#### JOB
Images are not part of the copy; transcribe all the data exactly.

* START *

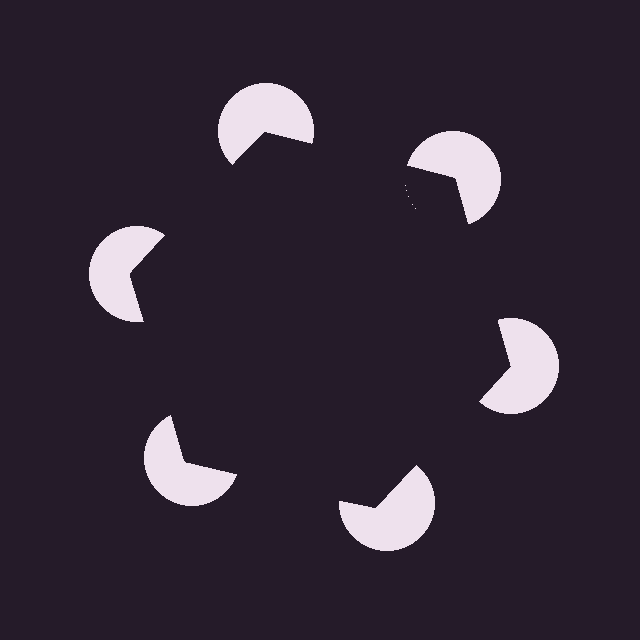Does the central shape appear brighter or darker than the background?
It typically appears slightly darker than the background, even though no actual brightness change is drawn.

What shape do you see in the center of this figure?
An illusory hexagon — its edges are inferred from the aligned wedge cuts in the pac-man discs, not physically drawn.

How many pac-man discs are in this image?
There are 6 — one at each vertex of the illusory hexagon.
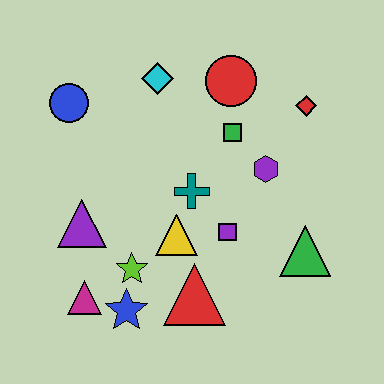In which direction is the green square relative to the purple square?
The green square is above the purple square.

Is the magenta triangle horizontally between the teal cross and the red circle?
No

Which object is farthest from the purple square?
The blue circle is farthest from the purple square.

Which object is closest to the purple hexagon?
The green square is closest to the purple hexagon.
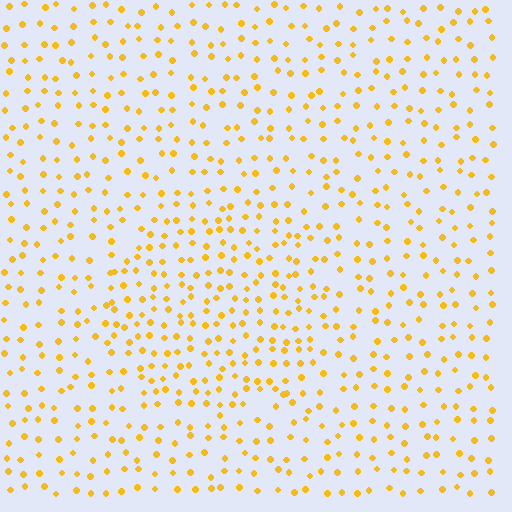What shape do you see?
I see a circle.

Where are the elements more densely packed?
The elements are more densely packed inside the circle boundary.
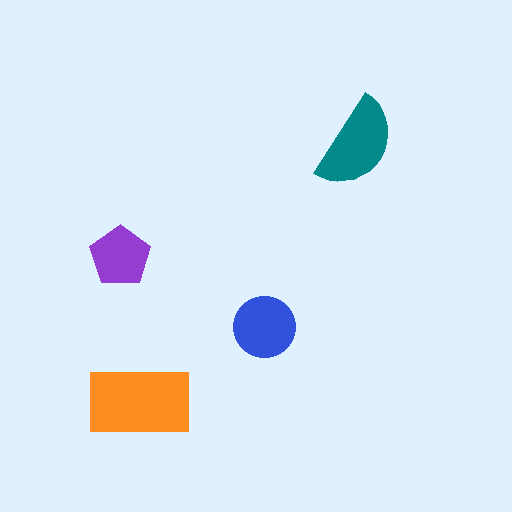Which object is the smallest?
The purple pentagon.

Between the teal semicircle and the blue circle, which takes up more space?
The teal semicircle.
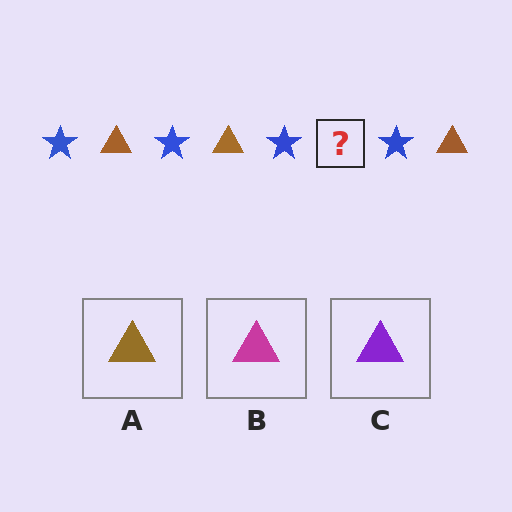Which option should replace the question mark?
Option A.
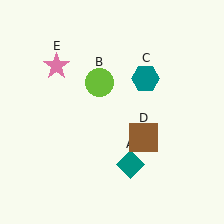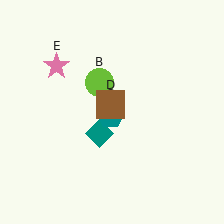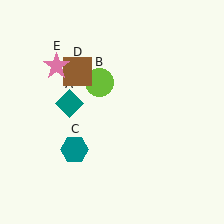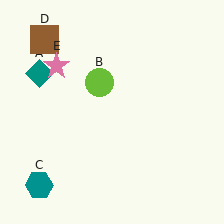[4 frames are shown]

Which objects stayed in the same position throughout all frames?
Lime circle (object B) and pink star (object E) remained stationary.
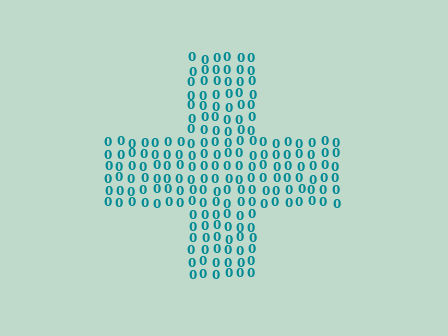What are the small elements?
The small elements are digit 0's.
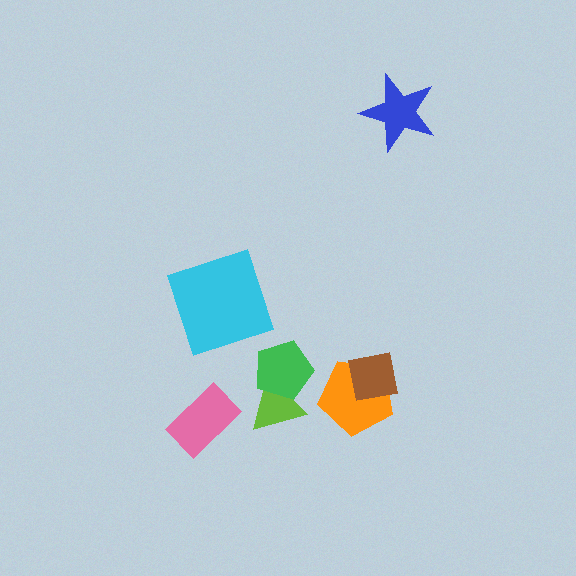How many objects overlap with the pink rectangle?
0 objects overlap with the pink rectangle.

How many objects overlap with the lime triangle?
1 object overlaps with the lime triangle.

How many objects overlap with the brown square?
1 object overlaps with the brown square.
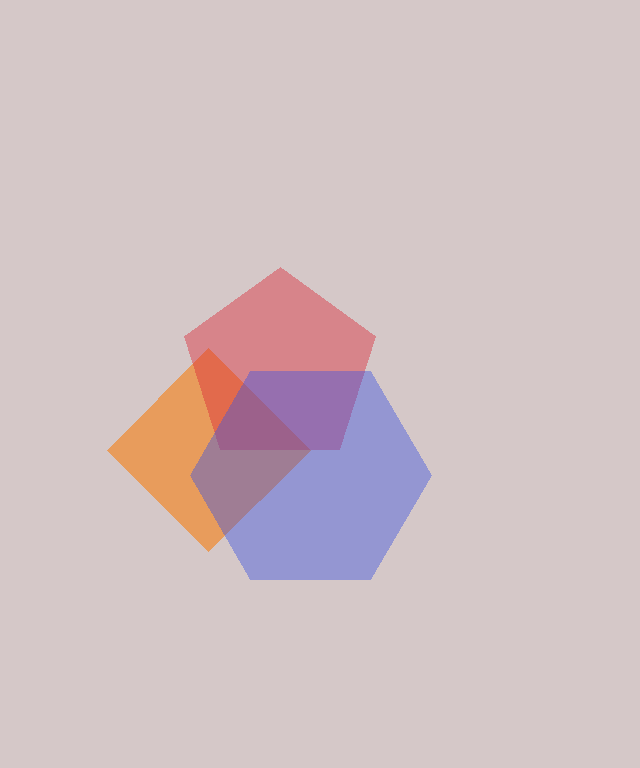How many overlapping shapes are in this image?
There are 3 overlapping shapes in the image.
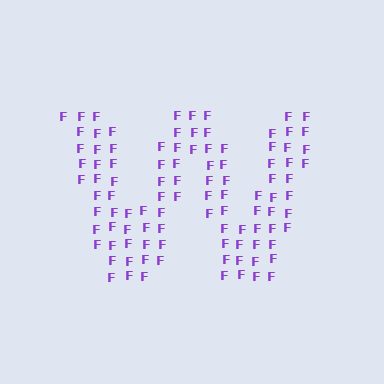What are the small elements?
The small elements are letter F's.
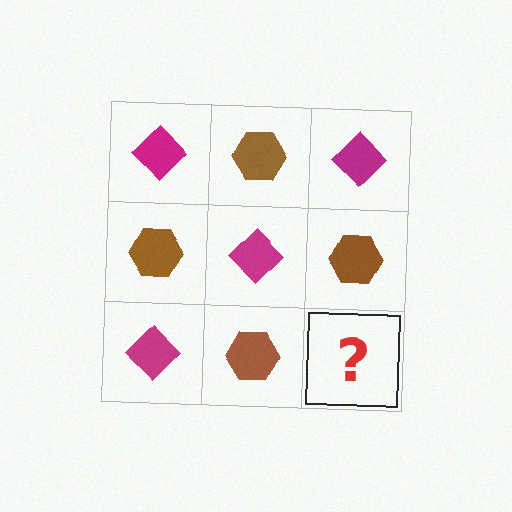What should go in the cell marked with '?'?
The missing cell should contain a magenta diamond.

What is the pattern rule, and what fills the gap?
The rule is that it alternates magenta diamond and brown hexagon in a checkerboard pattern. The gap should be filled with a magenta diamond.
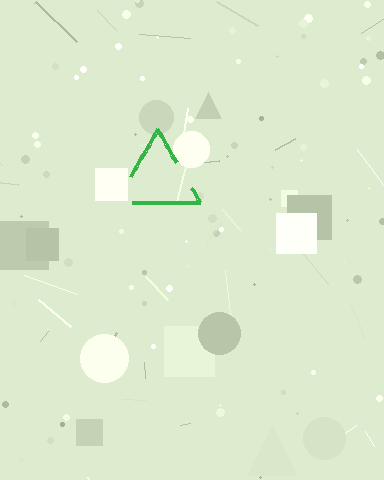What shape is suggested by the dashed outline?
The dashed outline suggests a triangle.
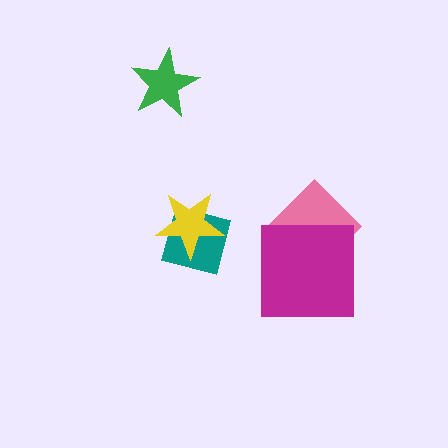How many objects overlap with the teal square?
1 object overlaps with the teal square.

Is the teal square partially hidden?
Yes, it is partially covered by another shape.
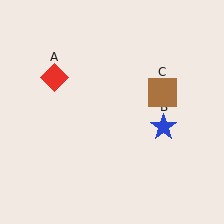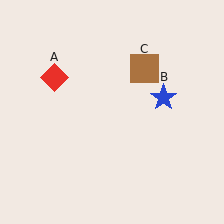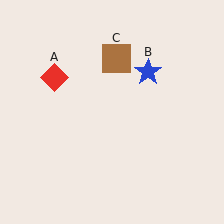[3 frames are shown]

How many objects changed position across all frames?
2 objects changed position: blue star (object B), brown square (object C).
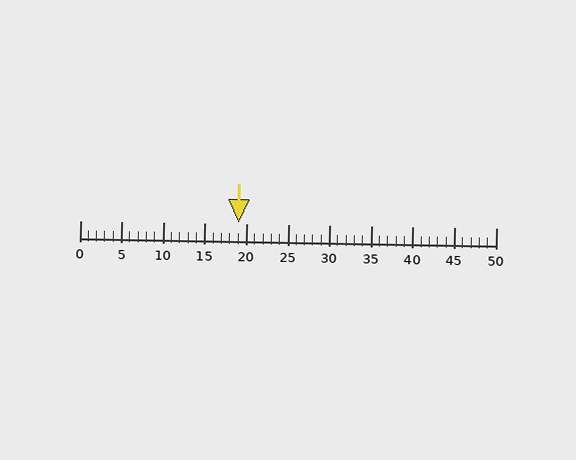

* END *

#### WORKED ANSWER
Does the central shape appear brighter or darker than the background?
It typically appears slightly darker than the background, even though no actual brightness change is drawn.

What shape do you see in the center of this figure?
An illusory hexagon — its edges are inferred from the aligned wedge cuts in the pac-man discs, not physically drawn.

How many pac-man discs are in this image?
There are 6 — one at each vertex of the illusory hexagon.
In which direction is the green square relative to the purple square?
The green square is above the purple square.

Is the magenta triangle horizontally between the teal cross and the red circle?
No

Which object is farthest from the purple square?
The blue circle is farthest from the purple square.

Which object is closest to the purple hexagon?
The green square is closest to the purple hexagon.
What shape do you see?
I see a circle.

Where are the elements more densely packed?
The elements are more densely packed inside the circle boundary.
Which object is the smallest?
The purple pentagon.

Between the teal semicircle and the blue circle, which takes up more space?
The teal semicircle.
Which option should replace the question mark?
Option A.
[4 frames are shown]

Which objects stayed in the same position throughout all frames?
Lime circle (object B) and pink star (object E) remained stationary.
What are the small elements?
The small elements are digit 0's.
How many objects overlap with the pink rectangle?
0 objects overlap with the pink rectangle.

How many objects overlap with the lime triangle?
1 object overlaps with the lime triangle.

How many objects overlap with the brown square?
1 object overlaps with the brown square.
How many overlapping shapes are in this image?
There are 3 overlapping shapes in the image.
What are the small elements?
The small elements are letter F's.
What should go in the cell marked with '?'?
The missing cell should contain a magenta diamond.

What is the pattern rule, and what fills the gap?
The rule is that it alternates magenta diamond and brown hexagon in a checkerboard pattern. The gap should be filled with a magenta diamond.
What shape is suggested by the dashed outline?
The dashed outline suggests a triangle.
How many objects overlap with the teal square?
1 object overlaps with the teal square.

Is the teal square partially hidden?
Yes, it is partially covered by another shape.
[3 frames are shown]

How many objects changed position across all frames?
2 objects changed position: blue star (object B), brown square (object C).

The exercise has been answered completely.